Directions for this task: Drop the pictures from the entries below, then reproduce the rest exactly.

Questions on rendered shapes
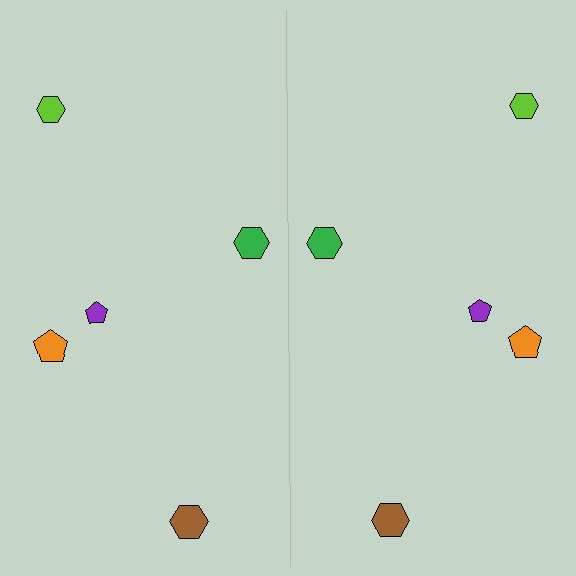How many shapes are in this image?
There are 10 shapes in this image.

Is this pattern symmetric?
Yes, this pattern has bilateral (reflection) symmetry.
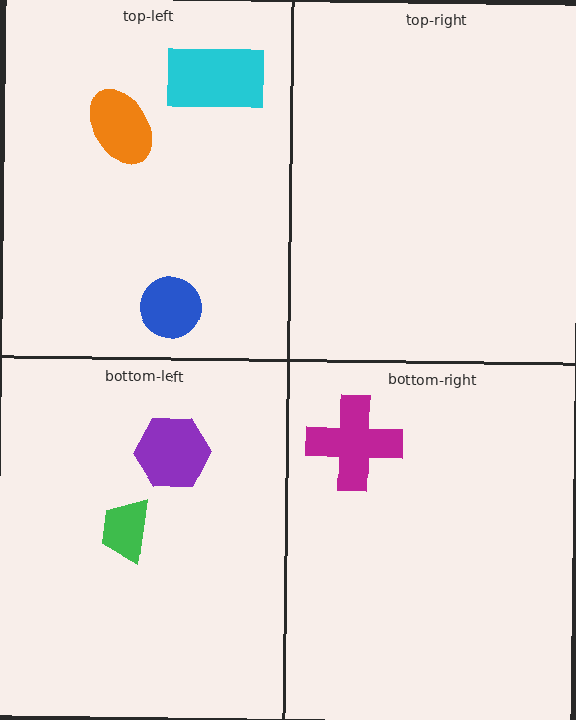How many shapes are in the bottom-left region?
2.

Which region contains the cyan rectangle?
The top-left region.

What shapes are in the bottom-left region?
The purple hexagon, the green trapezoid.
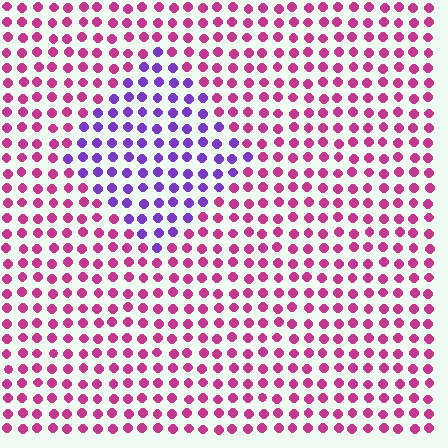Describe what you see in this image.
The image is filled with small magenta elements in a uniform arrangement. A diamond-shaped region is visible where the elements are tinted to a slightly different hue, forming a subtle color boundary.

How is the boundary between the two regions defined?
The boundary is defined purely by a slight shift in hue (about 54 degrees). Spacing, size, and orientation are identical on both sides.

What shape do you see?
I see a diamond.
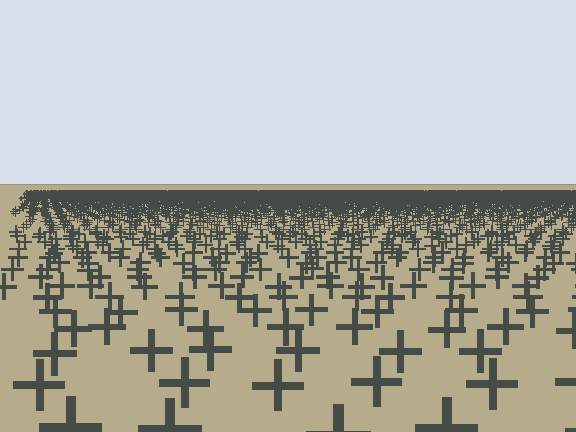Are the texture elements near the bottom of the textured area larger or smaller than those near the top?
Larger. Near the bottom, elements are closer to the viewer and appear at a bigger on-screen size.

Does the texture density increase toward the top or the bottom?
Density increases toward the top.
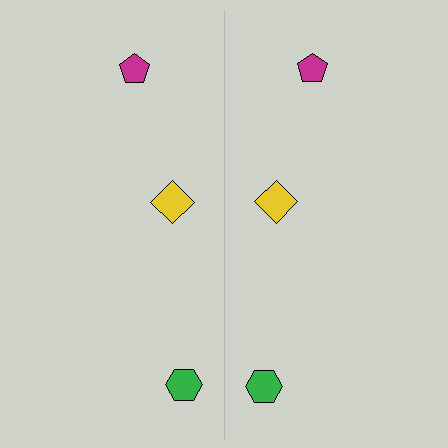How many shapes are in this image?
There are 6 shapes in this image.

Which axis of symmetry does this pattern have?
The pattern has a vertical axis of symmetry running through the center of the image.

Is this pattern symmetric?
Yes, this pattern has bilateral (reflection) symmetry.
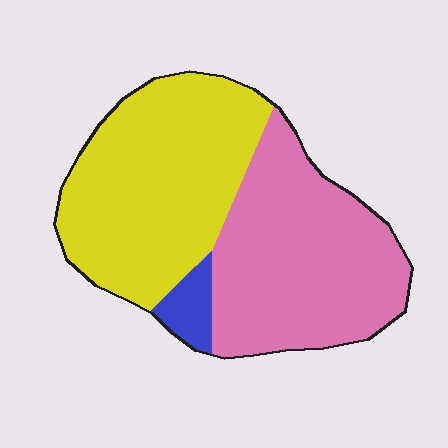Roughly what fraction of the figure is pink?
Pink covers around 45% of the figure.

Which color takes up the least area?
Blue, at roughly 5%.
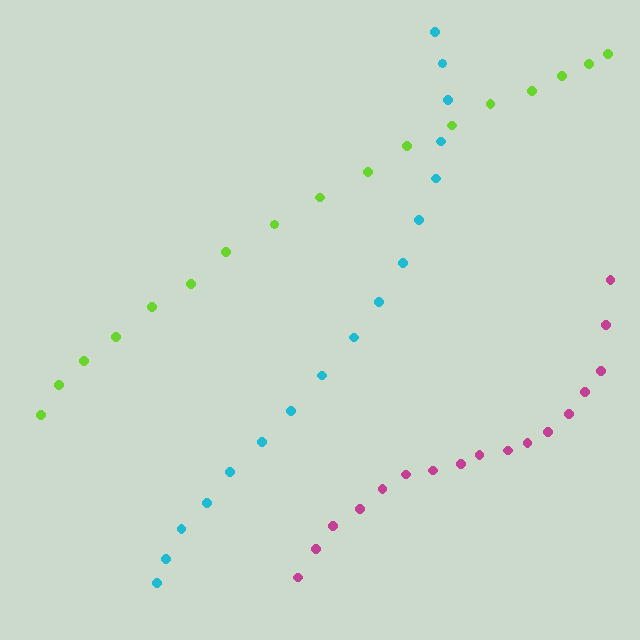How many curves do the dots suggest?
There are 3 distinct paths.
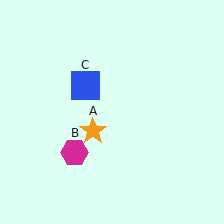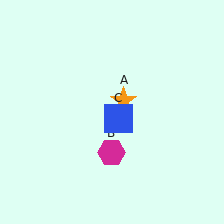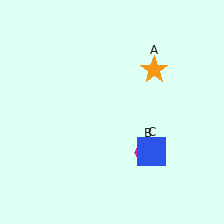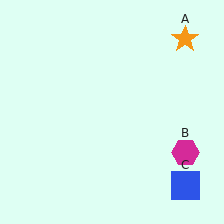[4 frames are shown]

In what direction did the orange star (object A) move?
The orange star (object A) moved up and to the right.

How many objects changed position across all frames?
3 objects changed position: orange star (object A), magenta hexagon (object B), blue square (object C).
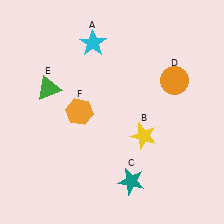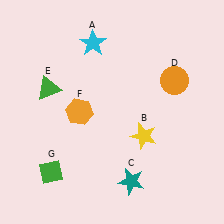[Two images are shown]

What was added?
A green square (G) was added in Image 2.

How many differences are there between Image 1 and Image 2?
There is 1 difference between the two images.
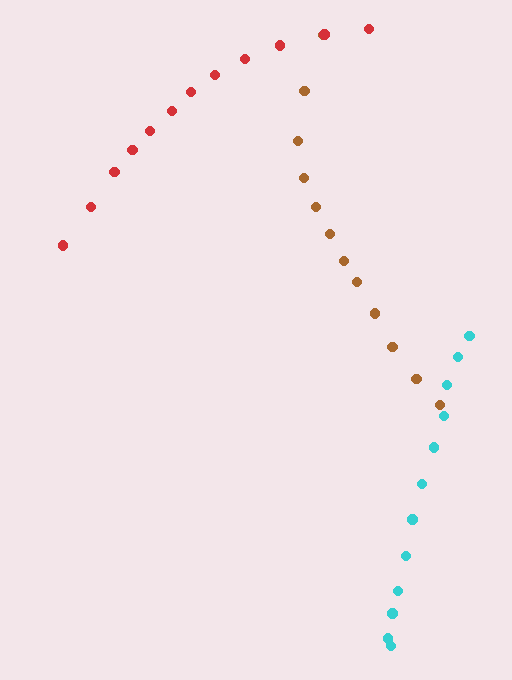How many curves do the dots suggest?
There are 3 distinct paths.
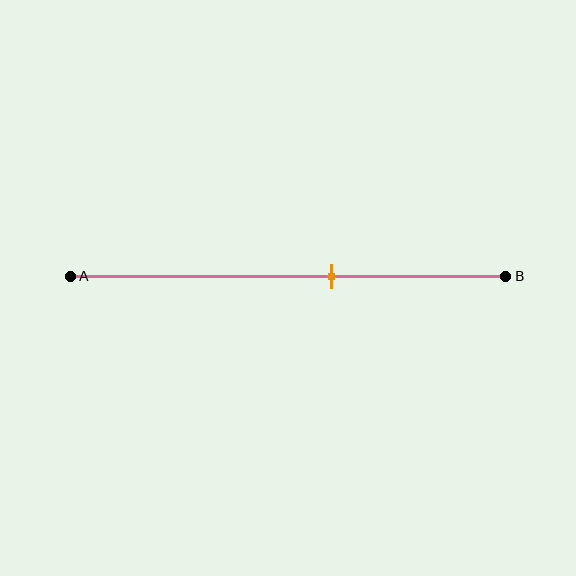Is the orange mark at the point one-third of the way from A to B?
No, the mark is at about 60% from A, not at the 33% one-third point.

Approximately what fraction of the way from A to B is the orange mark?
The orange mark is approximately 60% of the way from A to B.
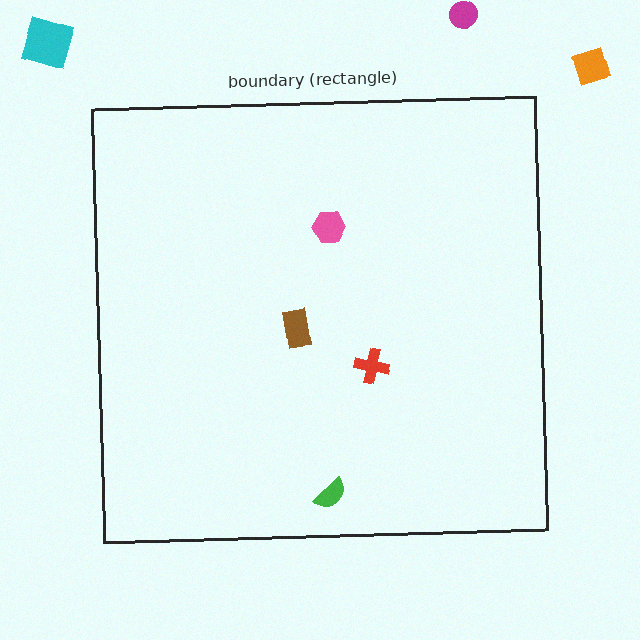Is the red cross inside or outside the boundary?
Inside.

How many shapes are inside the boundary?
4 inside, 3 outside.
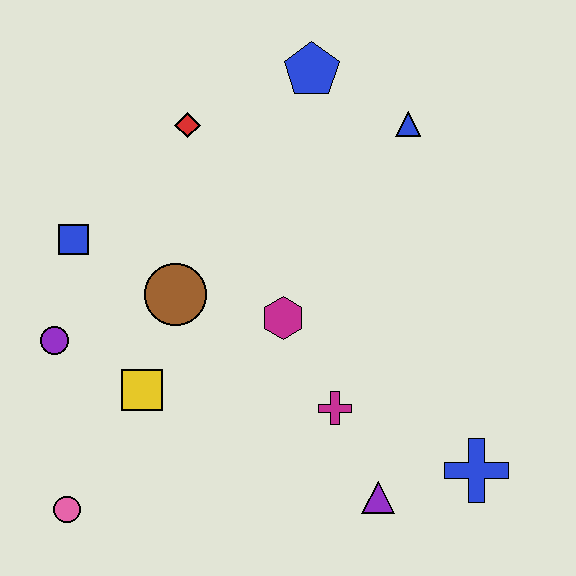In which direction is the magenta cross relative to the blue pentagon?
The magenta cross is below the blue pentagon.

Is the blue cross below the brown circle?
Yes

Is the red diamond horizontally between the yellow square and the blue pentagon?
Yes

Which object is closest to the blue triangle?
The blue pentagon is closest to the blue triangle.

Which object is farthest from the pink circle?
The blue triangle is farthest from the pink circle.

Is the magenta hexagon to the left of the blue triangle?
Yes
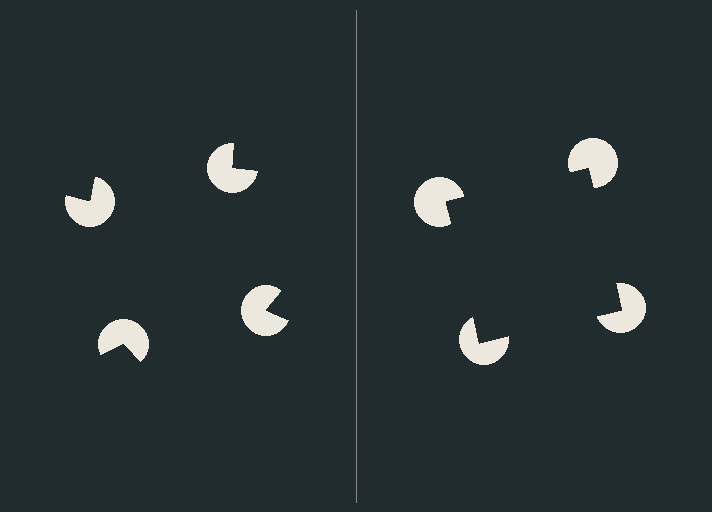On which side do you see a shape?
An illusory square appears on the right side. On the left side the wedge cuts are rotated, so no coherent shape forms.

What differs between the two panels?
The pac-man discs are positioned identically on both sides; only the wedge orientations differ. On the right they align to a square; on the left they are misaligned.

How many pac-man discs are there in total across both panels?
8 — 4 on each side.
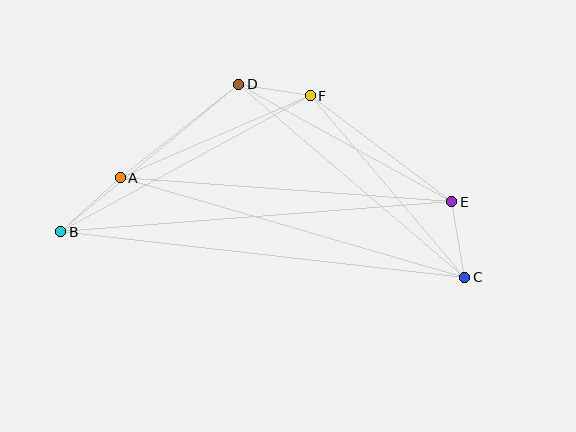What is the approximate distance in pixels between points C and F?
The distance between C and F is approximately 238 pixels.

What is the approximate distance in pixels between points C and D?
The distance between C and D is approximately 297 pixels.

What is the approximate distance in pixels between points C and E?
The distance between C and E is approximately 76 pixels.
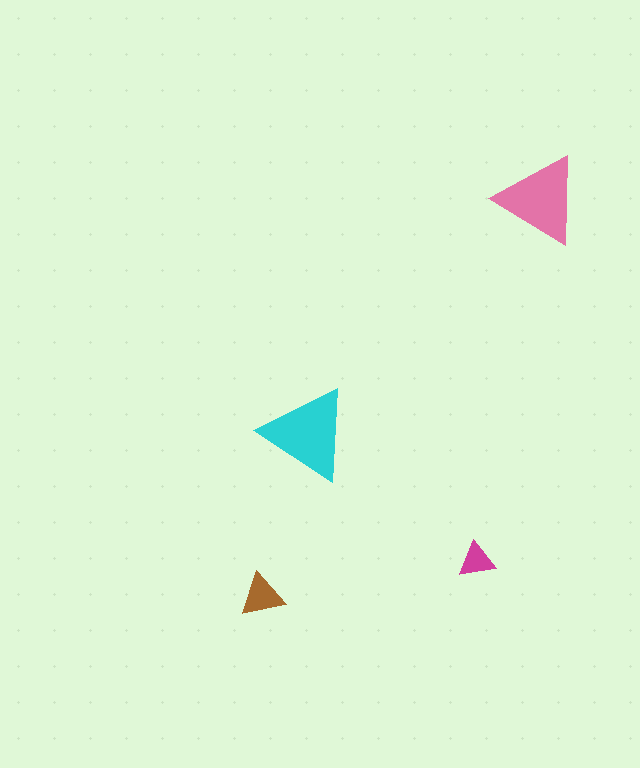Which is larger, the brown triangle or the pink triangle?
The pink one.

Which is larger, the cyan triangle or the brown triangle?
The cyan one.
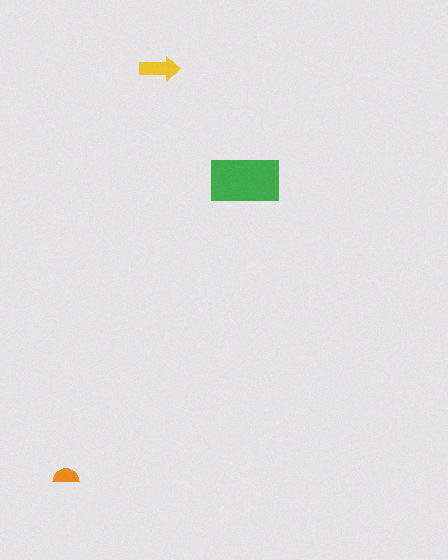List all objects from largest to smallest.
The green rectangle, the yellow arrow, the orange semicircle.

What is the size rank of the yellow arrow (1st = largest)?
2nd.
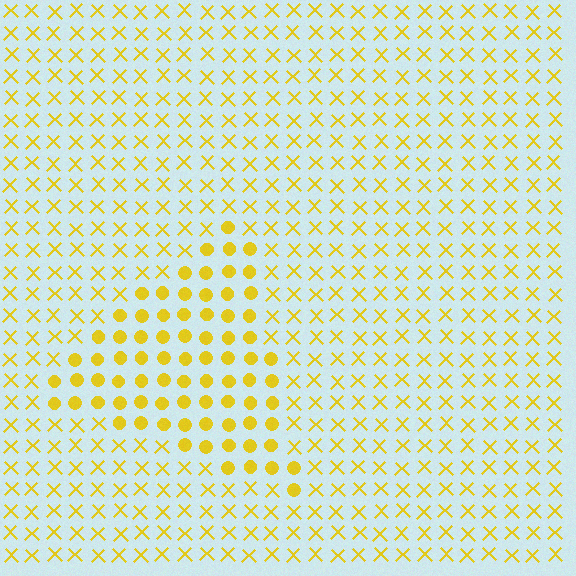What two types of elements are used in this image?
The image uses circles inside the triangle region and X marks outside it.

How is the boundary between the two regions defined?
The boundary is defined by a change in element shape: circles inside vs. X marks outside. All elements share the same color and spacing.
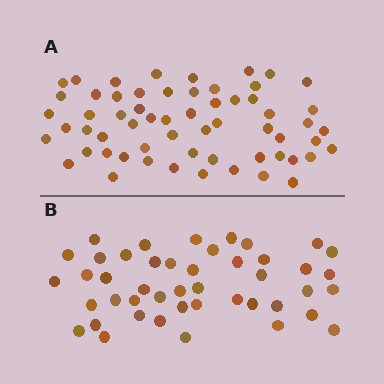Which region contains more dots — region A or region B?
Region A (the top region) has more dots.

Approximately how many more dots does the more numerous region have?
Region A has approximately 15 more dots than region B.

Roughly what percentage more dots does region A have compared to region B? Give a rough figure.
About 35% more.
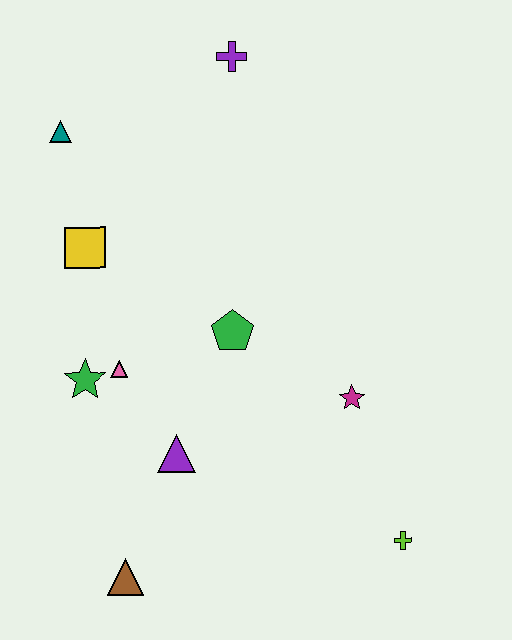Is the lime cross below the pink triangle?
Yes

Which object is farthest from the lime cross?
The teal triangle is farthest from the lime cross.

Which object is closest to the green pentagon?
The pink triangle is closest to the green pentagon.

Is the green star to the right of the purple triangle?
No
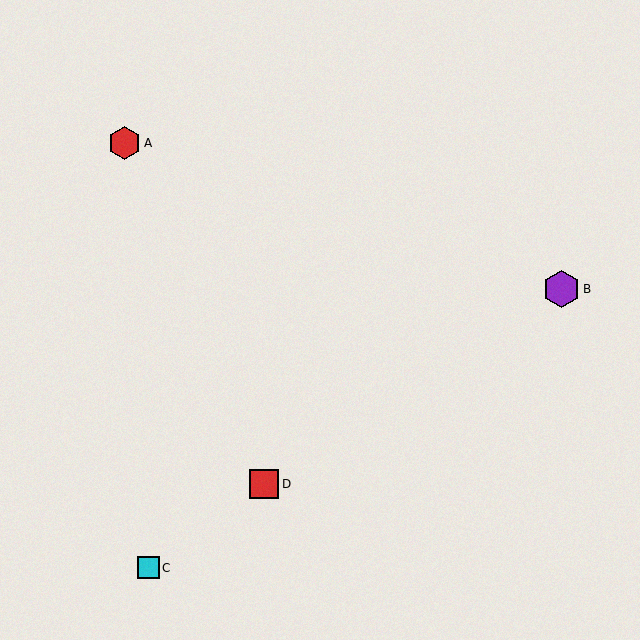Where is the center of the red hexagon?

Exercise answer:
How many shapes are in this image?
There are 10 shapes in this image.

Is this pattern symmetric?
Yes, this pattern has bilateral (reflection) symmetry.
How many shapes are in the bottom-left region?
2.

Which region contains the cyan rectangle?
The top-left region.

What shapes are in the bottom-left region?
The purple hexagon, the green trapezoid.
Describe what you see in this image.
The image is filled with small magenta elements in a uniform arrangement. A diamond-shaped region is visible where the elements are tinted to a slightly different hue, forming a subtle color boundary.

How is the boundary between the two regions defined?
The boundary is defined purely by a slight shift in hue (about 54 degrees). Spacing, size, and orientation are identical on both sides.

What shape do you see?
I see a diamond.
Are the texture elements near the bottom of the textured area larger or smaller than those near the top?
Larger. Near the bottom, elements are closer to the viewer and appear at a bigger on-screen size.

Does the texture density increase toward the top or the bottom?
Density increases toward the top.
How many shapes are in this image?
There are 6 shapes in this image.

Which axis of symmetry does this pattern have?
The pattern has a vertical axis of symmetry running through the center of the image.

Is this pattern symmetric?
Yes, this pattern has bilateral (reflection) symmetry.
Roughly what fraction of the figure is pink?
Pink covers around 45% of the figure.

Which color takes up the least area?
Blue, at roughly 5%.
How many curves do the dots suggest?
There are 3 distinct paths.
[4 frames are shown]

In what direction did the orange star (object A) move?
The orange star (object A) moved up and to the right.

How many objects changed position across all frames?
3 objects changed position: orange star (object A), magenta hexagon (object B), blue square (object C).
[Two images are shown]

What was added?
A green square (G) was added in Image 2.

How many differences are there between Image 1 and Image 2?
There is 1 difference between the two images.
How many curves do the dots suggest?
There are 3 distinct paths.
Is the orange mark at the point one-third of the way from A to B?
No, the mark is at about 60% from A, not at the 33% one-third point.

Approximately what fraction of the way from A to B is the orange mark?
The orange mark is approximately 60% of the way from A to B.
Is the red cross inside or outside the boundary?
Inside.

How many shapes are inside the boundary?
4 inside, 3 outside.
In which direction is the magenta cross relative to the blue pentagon?
The magenta cross is below the blue pentagon.

Is the blue cross below the brown circle?
Yes

Is the red diamond horizontally between the yellow square and the blue pentagon?
Yes

Which object is closest to the blue triangle?
The blue pentagon is closest to the blue triangle.

Which object is farthest from the pink circle?
The blue triangle is farthest from the pink circle.

Is the magenta hexagon to the left of the blue triangle?
Yes
On which side do you see a shape?
An illusory square appears on the right side. On the left side the wedge cuts are rotated, so no coherent shape forms.

What differs between the two panels?
The pac-man discs are positioned identically on both sides; only the wedge orientations differ. On the right they align to a square; on the left they are misaligned.

How many pac-man discs are there in total across both panels?
8 — 4 on each side.
What is the approximate distance in pixels between points C and F?
The distance between C and F is approximately 238 pixels.

What is the approximate distance in pixels between points C and D?
The distance between C and D is approximately 297 pixels.

What is the approximate distance in pixels between points C and E?
The distance between C and E is approximately 76 pixels.
Which is larger, the brown triangle or the pink triangle?
The pink one.

Which is larger, the cyan triangle or the brown triangle?
The cyan one.
List all objects from largest to smallest.
The green rectangle, the yellow arrow, the orange semicircle.

What is the size rank of the yellow arrow (1st = largest)?
2nd.
What two types of elements are used in this image?
The image uses circles inside the triangle region and X marks outside it.

How is the boundary between the two regions defined?
The boundary is defined by a change in element shape: circles inside vs. X marks outside. All elements share the same color and spacing.
Which region contains more dots — region A or region B?
Region A (the top region) has more dots.

Approximately how many more dots does the more numerous region have?
Region A has approximately 15 more dots than region B.

Roughly what percentage more dots does region A have compared to region B? Give a rough figure.
About 35% more.
Is the lime cross below the pink triangle?
Yes

Which object is farthest from the lime cross?
The teal triangle is farthest from the lime cross.

Which object is closest to the green pentagon?
The pink triangle is closest to the green pentagon.

Is the green star to the right of the purple triangle?
No
Where is the center of the red hexagon?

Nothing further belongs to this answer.